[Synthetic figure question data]

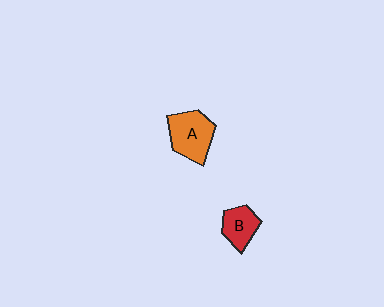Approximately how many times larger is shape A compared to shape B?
Approximately 1.6 times.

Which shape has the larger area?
Shape A (orange).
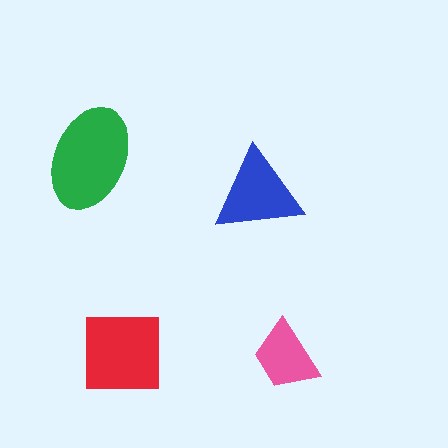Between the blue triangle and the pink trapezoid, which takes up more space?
The blue triangle.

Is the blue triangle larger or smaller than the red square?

» **TASK TO COMPLETE**: Output the lines above in full and exactly as given, omitting any pictures.

» **REPLY TO THE EXERCISE**:
Approximately how many times larger is shape A compared to shape B?
Approximately 1.6 times.

Which shape has the larger area?
Shape A (orange).
Between the blue triangle and the pink trapezoid, which takes up more space?
The blue triangle.

Is the blue triangle larger or smaller than the red square?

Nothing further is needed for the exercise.